** EXERCISE INSTRUCTIONS **
Restrict the output to the lines below starting at the one that contains "List the shapes" and ending at the one that contains "List all triangles from largest to smallest.", and restate them word for word, both ends included.

** RECORDS SUPPLIED **
——

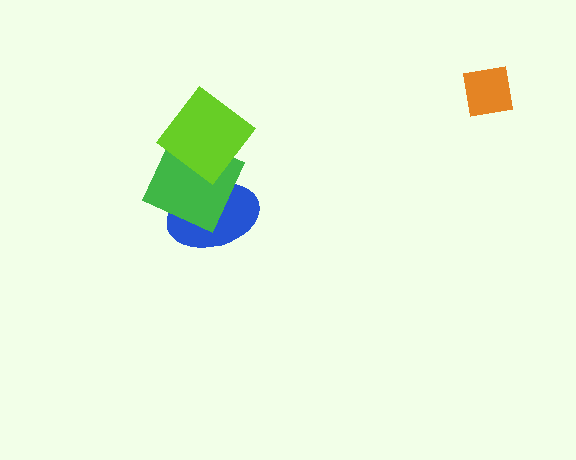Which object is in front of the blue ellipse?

——

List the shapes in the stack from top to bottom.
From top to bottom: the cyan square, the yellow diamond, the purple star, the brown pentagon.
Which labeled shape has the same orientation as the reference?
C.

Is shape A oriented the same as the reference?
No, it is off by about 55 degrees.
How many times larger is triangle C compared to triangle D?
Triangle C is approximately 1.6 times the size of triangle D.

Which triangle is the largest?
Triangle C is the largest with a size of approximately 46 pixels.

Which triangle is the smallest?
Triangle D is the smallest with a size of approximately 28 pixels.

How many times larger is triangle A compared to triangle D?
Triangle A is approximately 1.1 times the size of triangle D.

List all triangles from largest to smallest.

——

** REPLY TO THE TASK **
List the shapes in the stack from top to bottom.
From top to bottom: the cyan square, the yellow diamond, the purple star, the brown pentagon.
Which labeled shape has the same orientation as the reference?
C.

Is shape A oriented the same as the reference?
No, it is off by about 55 degrees.
How many times larger is triangle C compared to triangle D?
Triangle C is approximately 1.6 times the size of triangle D.

Which triangle is the largest?
Triangle C is the largest with a size of approximately 46 pixels.

Which triangle is the smallest?
Triangle D is the smallest with a size of approximately 28 pixels.

How many times larger is triangle A compared to triangle D?
Triangle A is approximately 1.1 times the size of triangle D.

List all triangles from largest to smallest.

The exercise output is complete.